▶ **PROBLEM DETAILS**
Pictures excluded, reproduce exactly the lines below from the one with "What is the distance between points G and H?" through the one with "What is the distance between points C and D?", both included.

▶ **DATA FOR PROCESSING**
-- Begin --

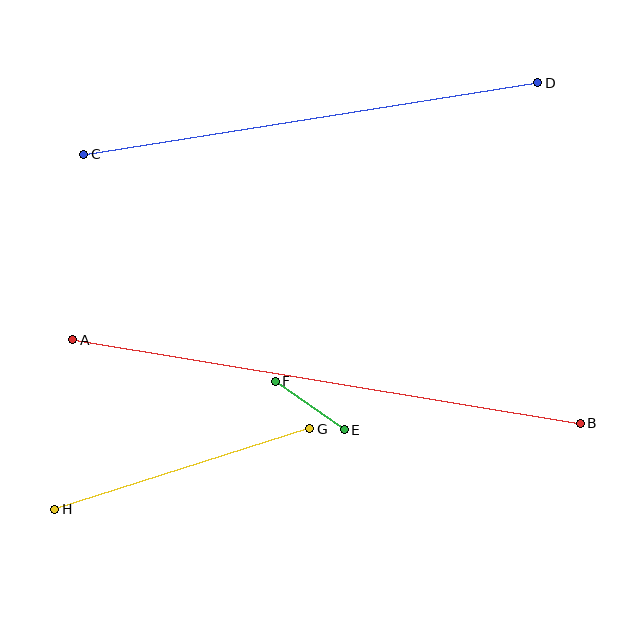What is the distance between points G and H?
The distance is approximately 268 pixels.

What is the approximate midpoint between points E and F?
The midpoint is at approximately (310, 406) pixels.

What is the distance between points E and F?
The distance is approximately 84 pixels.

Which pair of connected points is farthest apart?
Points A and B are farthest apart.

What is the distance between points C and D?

-- End --
-- Begin --

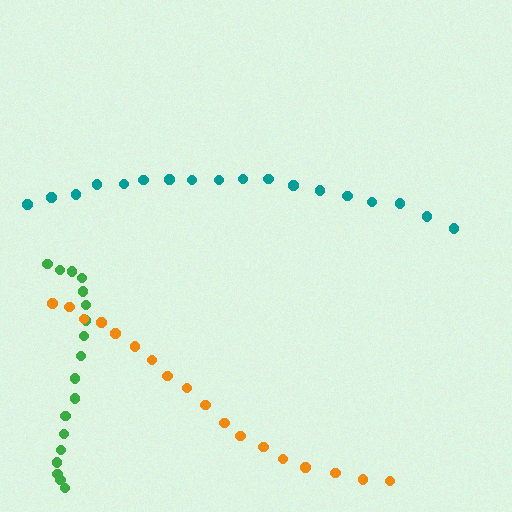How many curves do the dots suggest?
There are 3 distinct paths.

-- End --

▶ **CORRECT RESULT**
What is the distance between points G and H?
The distance is approximately 268 pixels.

What is the approximate midpoint between points E and F?
The midpoint is at approximately (310, 406) pixels.

What is the distance between points E and F?
The distance is approximately 84 pixels.

Which pair of connected points is farthest apart?
Points A and B are farthest apart.

What is the distance between points C and D?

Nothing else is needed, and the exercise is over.